### YOUR TASK
The lines to be extracted begin at the line containing "Which objects are aligned vertically?" and end at the last line of the data below; copy them exactly and leave out the pictures.

### DATA
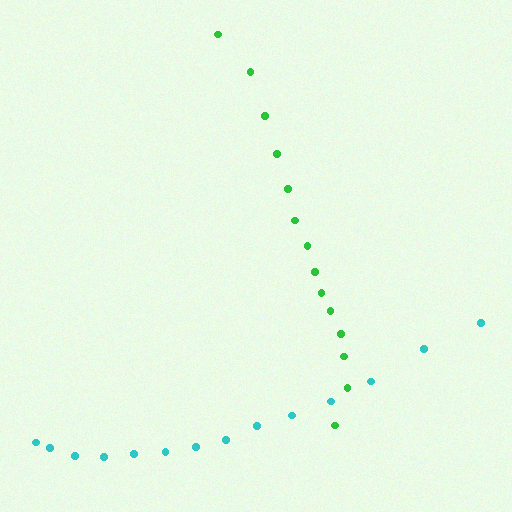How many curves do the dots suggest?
There are 2 distinct paths.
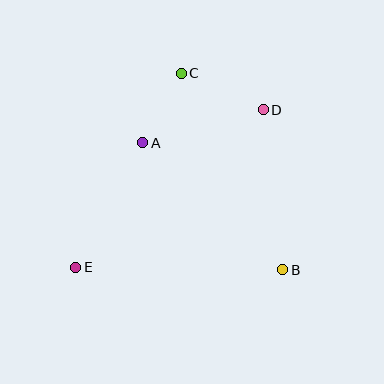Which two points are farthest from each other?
Points D and E are farthest from each other.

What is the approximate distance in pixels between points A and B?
The distance between A and B is approximately 189 pixels.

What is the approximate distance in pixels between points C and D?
The distance between C and D is approximately 90 pixels.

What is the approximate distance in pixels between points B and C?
The distance between B and C is approximately 221 pixels.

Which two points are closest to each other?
Points A and C are closest to each other.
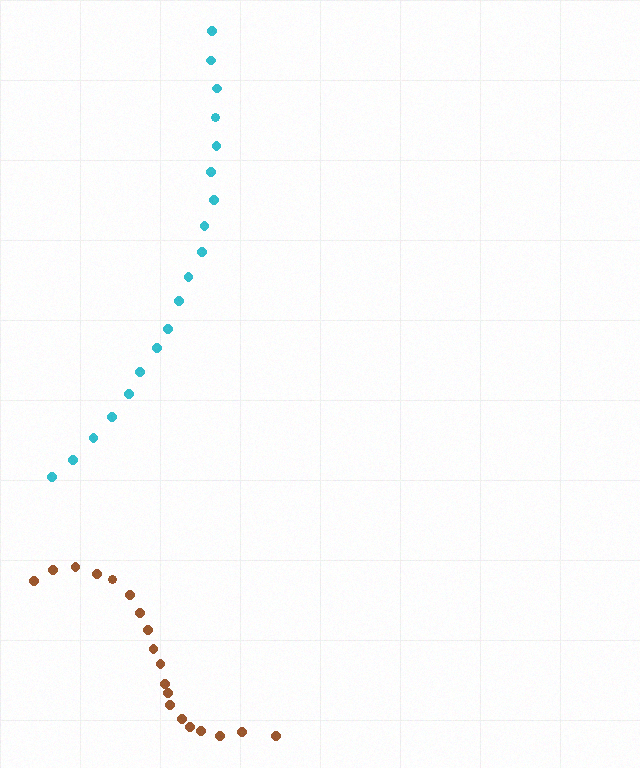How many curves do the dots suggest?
There are 2 distinct paths.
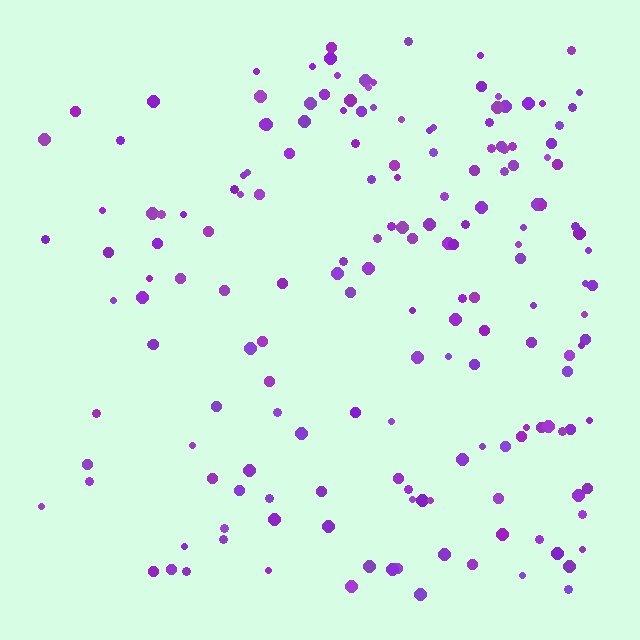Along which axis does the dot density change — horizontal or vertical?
Horizontal.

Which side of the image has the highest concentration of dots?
The right.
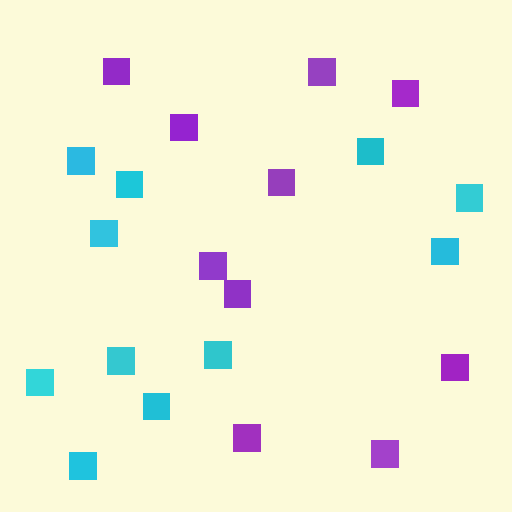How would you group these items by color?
There are 2 groups: one group of purple squares (10) and one group of cyan squares (11).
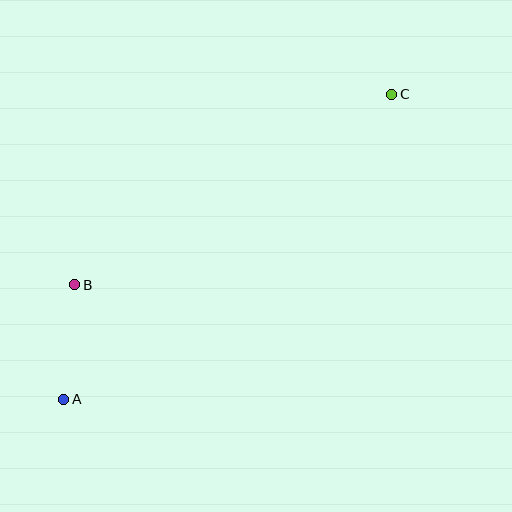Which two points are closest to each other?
Points A and B are closest to each other.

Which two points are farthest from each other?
Points A and C are farthest from each other.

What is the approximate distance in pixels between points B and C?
The distance between B and C is approximately 370 pixels.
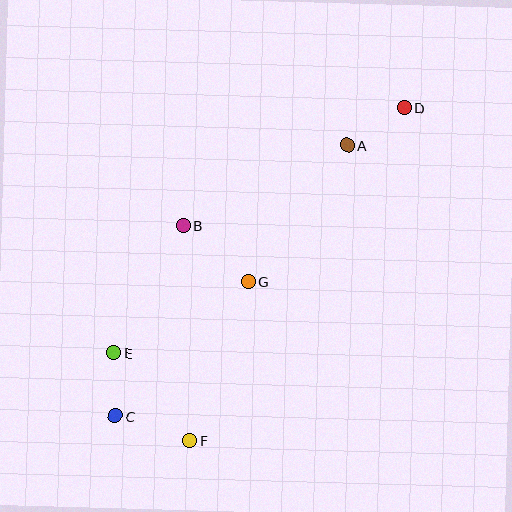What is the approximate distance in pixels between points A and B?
The distance between A and B is approximately 183 pixels.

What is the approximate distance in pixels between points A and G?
The distance between A and G is approximately 169 pixels.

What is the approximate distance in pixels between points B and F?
The distance between B and F is approximately 215 pixels.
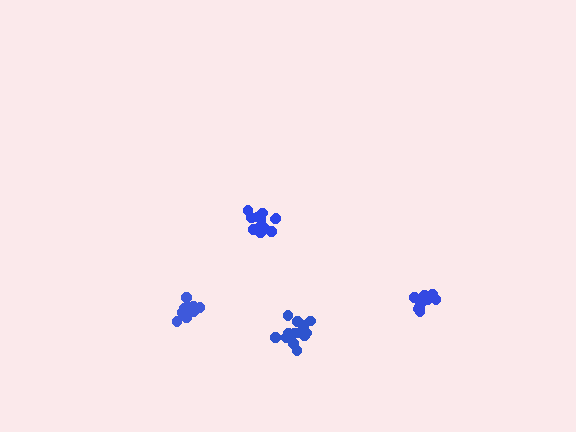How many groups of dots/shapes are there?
There are 4 groups.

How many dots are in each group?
Group 1: 11 dots, Group 2: 13 dots, Group 3: 10 dots, Group 4: 13 dots (47 total).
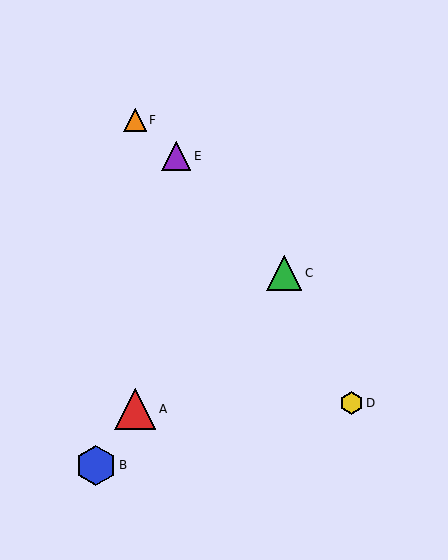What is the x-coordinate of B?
Object B is at x≈96.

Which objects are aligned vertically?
Objects A, F are aligned vertically.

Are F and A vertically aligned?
Yes, both are at x≈135.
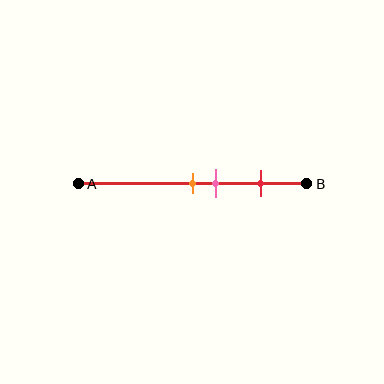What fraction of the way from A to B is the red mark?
The red mark is approximately 80% (0.8) of the way from A to B.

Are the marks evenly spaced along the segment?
No, the marks are not evenly spaced.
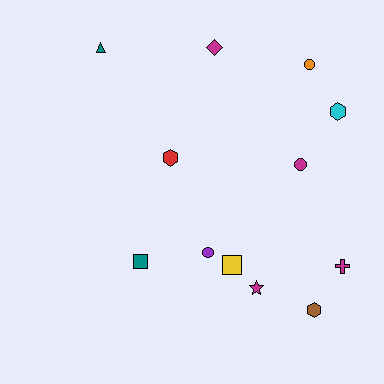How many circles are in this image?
There are 3 circles.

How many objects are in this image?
There are 12 objects.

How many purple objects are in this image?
There is 1 purple object.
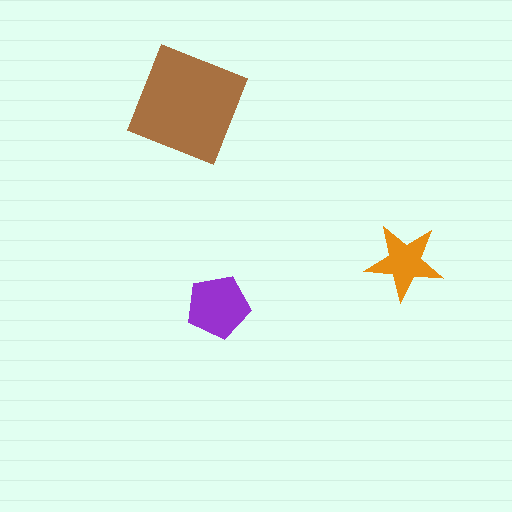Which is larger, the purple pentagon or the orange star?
The purple pentagon.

### THE SOLUTION
Which objects are aligned vertically?
Objects A, F are aligned vertically.

Are F and A vertically aligned?
Yes, both are at x≈135.
What fraction of the way from A to B is the red mark?
The red mark is approximately 80% (0.8) of the way from A to B.

Are the marks evenly spaced along the segment?
No, the marks are not evenly spaced.
How many circles are in this image?
There are 3 circles.

How many objects are in this image?
There are 12 objects.

How many purple objects are in this image?
There is 1 purple object.
Which is larger, the purple pentagon or the orange star?
The purple pentagon.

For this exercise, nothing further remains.